Instructions to follow.
Beginning with the line that contains "Which object is the smallest?", retype the entries below exactly, ending with the line that contains "Which object is the largest?". Leave out any pictures.

Material provided.
· · · · · · ·
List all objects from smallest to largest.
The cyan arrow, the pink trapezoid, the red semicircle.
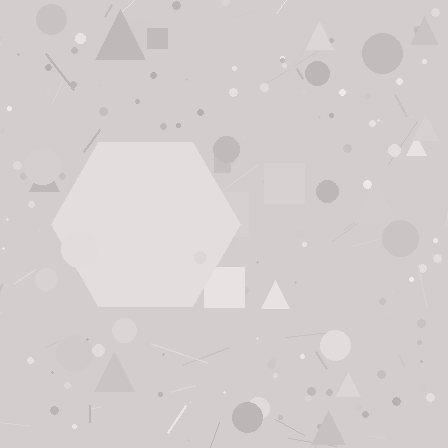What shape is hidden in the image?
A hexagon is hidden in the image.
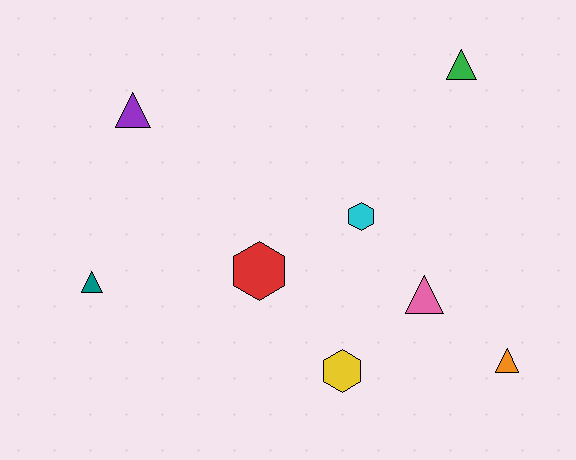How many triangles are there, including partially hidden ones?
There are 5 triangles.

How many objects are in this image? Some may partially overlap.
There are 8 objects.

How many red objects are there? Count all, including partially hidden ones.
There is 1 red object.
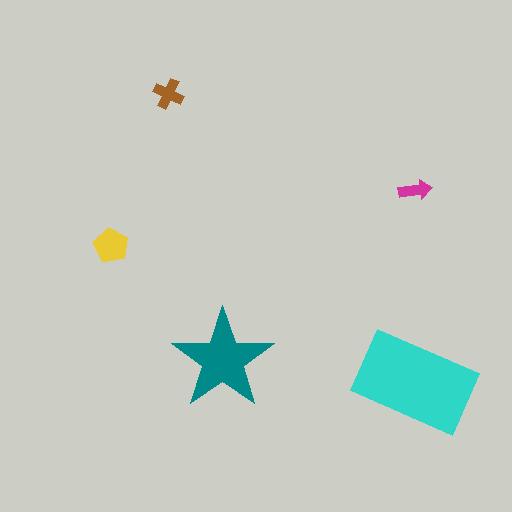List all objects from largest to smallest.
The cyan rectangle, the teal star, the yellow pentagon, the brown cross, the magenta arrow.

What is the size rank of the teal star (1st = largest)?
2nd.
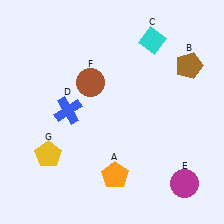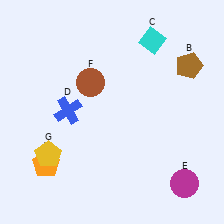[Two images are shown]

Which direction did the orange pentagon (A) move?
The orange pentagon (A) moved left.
· · · · · · ·
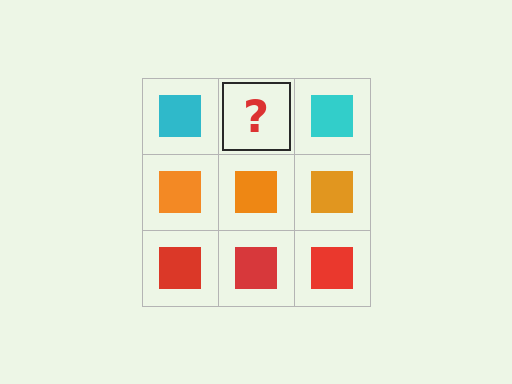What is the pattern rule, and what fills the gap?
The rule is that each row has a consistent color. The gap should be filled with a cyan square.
· · · · · · ·
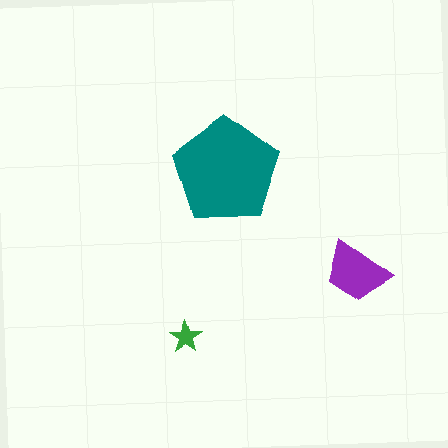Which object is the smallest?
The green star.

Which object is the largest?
· · · · · · ·
Output for this exercise.
Which object is the smallest?
The green star.

Which object is the largest?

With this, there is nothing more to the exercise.